[Records about rendered figures]

# # # #

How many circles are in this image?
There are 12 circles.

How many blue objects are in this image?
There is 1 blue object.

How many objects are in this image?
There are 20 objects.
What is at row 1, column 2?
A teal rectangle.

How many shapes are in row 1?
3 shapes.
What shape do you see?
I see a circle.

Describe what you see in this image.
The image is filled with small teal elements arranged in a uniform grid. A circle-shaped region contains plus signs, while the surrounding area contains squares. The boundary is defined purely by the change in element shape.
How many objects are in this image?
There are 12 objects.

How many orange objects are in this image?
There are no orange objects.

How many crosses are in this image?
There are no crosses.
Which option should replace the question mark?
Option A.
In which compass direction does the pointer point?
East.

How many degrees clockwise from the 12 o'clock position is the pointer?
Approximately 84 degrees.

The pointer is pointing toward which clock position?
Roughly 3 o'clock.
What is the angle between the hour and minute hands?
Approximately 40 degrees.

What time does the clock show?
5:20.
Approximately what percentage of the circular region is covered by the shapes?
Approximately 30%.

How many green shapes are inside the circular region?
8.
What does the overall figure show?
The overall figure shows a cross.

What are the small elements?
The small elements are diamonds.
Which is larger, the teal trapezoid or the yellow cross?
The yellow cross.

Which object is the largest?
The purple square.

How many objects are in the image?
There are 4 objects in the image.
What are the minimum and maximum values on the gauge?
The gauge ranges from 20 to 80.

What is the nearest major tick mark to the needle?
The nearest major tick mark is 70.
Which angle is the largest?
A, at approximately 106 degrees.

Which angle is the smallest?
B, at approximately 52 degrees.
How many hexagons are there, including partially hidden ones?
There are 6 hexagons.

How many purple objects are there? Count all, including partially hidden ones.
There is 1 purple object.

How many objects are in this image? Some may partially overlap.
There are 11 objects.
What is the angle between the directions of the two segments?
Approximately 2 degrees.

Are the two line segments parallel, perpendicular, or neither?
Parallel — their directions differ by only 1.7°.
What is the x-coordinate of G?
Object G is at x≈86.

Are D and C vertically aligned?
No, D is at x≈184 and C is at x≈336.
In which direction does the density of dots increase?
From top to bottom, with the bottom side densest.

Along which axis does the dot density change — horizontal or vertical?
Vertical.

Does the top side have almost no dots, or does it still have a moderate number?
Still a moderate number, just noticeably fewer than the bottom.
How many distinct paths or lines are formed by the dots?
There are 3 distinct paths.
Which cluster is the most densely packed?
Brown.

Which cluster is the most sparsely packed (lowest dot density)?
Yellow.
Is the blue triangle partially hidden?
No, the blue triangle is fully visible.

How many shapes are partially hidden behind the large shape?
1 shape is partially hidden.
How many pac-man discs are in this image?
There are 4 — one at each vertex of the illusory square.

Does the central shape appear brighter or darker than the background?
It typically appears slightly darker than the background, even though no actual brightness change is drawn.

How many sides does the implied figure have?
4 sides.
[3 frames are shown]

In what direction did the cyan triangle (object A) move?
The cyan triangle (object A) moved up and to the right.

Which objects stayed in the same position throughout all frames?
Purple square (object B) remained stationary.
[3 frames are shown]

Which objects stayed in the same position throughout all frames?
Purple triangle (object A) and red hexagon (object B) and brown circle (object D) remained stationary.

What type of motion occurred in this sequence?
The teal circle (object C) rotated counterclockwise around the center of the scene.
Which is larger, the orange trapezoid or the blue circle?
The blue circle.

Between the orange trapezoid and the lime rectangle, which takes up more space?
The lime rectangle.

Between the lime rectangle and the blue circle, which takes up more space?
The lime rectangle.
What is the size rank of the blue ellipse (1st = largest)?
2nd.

# # # #

* [Given problem] Transcribe each entry precisely, missing none.

* [The completed task]
How many circles are in this image?
There are 12 circles.

How many blue objects are in this image?
There is 1 blue object.

How many objects are in this image?
There are 20 objects.
What is at row 1, column 2?
A teal rectangle.

How many shapes are in row 1?
3 shapes.
What shape do you see?
I see a circle.

Describe what you see in this image.
The image is filled with small teal elements arranged in a uniform grid. A circle-shaped region contains plus signs, while the surrounding area contains squares. The boundary is defined purely by the change in element shape.
How many objects are in this image?
There are 12 objects.

How many orange objects are in this image?
There are no orange objects.

How many crosses are in this image?
There are no crosses.
Which option should replace the question mark?
Option A.
In which compass direction does the pointer point?
East.

How many degrees clockwise from the 12 o'clock position is the pointer?
Approximately 84 degrees.

The pointer is pointing toward which clock position?
Roughly 3 o'clock.
What is the angle between the hour and minute hands?
Approximately 40 degrees.

What time does the clock show?
5:20.
Approximately what percentage of the circular region is covered by the shapes?
Approximately 30%.

How many green shapes are inside the circular region?
8.
What does the overall figure show?
The overall figure shows a cross.

What are the small elements?
The small elements are diamonds.
Which is larger, the teal trapezoid or the yellow cross?
The yellow cross.

Which object is the largest?
The purple square.

How many objects are in the image?
There are 4 objects in the image.
What are the minimum and maximum values on the gauge?
The gauge ranges from 20 to 80.

What is the nearest major tick mark to the needle?
The nearest major tick mark is 70.
Which angle is the largest?
A, at approximately 106 degrees.

Which angle is the smallest?
B, at approximately 52 degrees.
How many hexagons are there, including partially hidden ones?
There are 6 hexagons.

How many purple objects are there? Count all, including partially hidden ones.
There is 1 purple object.

How many objects are in this image? Some may partially overlap.
There are 11 objects.
What is the angle between the directions of the two segments?
Approximately 2 degrees.

Are the two line segments parallel, perpendicular, or neither?
Parallel — their directions differ by only 1.7°.
What is the x-coordinate of G?
Object G is at x≈86.

Are D and C vertically aligned?
No, D is at x≈184 and C is at x≈336.
In which direction does the density of dots increase?
From top to bottom, with the bottom side densest.

Along which axis does the dot density change — horizontal or vertical?
Vertical.

Does the top side have almost no dots, or does it still have a moderate number?
Still a moderate number, just noticeably fewer than the bottom.
How many distinct paths or lines are formed by the dots?
There are 3 distinct paths.
Which cluster is the most densely packed?
Brown.

Which cluster is the most sparsely packed (lowest dot density)?
Yellow.
Is the blue triangle partially hidden?
No, the blue triangle is fully visible.

How many shapes are partially hidden behind the large shape?
1 shape is partially hidden.
How many pac-man discs are in this image?
There are 4 — one at each vertex of the illusory square.

Does the central shape appear brighter or darker than the background?
It typically appears slightly darker than the background, even though no actual brightness change is drawn.

How many sides does the implied figure have?
4 sides.
[3 frames are shown]

In what direction did the cyan triangle (object A) move?
The cyan triangle (object A) moved up and to the right.

Which objects stayed in the same position throughout all frames?
Purple square (object B) remained stationary.
[3 frames are shown]

Which objects stayed in the same position throughout all frames?
Purple triangle (object A) and red hexagon (object B) and brown circle (object D) remained stationary.

What type of motion occurred in this sequence?
The teal circle (object C) rotated counterclockwise around the center of the scene.
Which is larger, the orange trapezoid or the blue circle?
The blue circle.

Between the orange trapezoid and the lime rectangle, which takes up more space?
The lime rectangle.

Between the lime rectangle and the blue circle, which takes up more space?
The lime rectangle.
What is the size rank of the blue ellipse (1st = largest)?
2nd.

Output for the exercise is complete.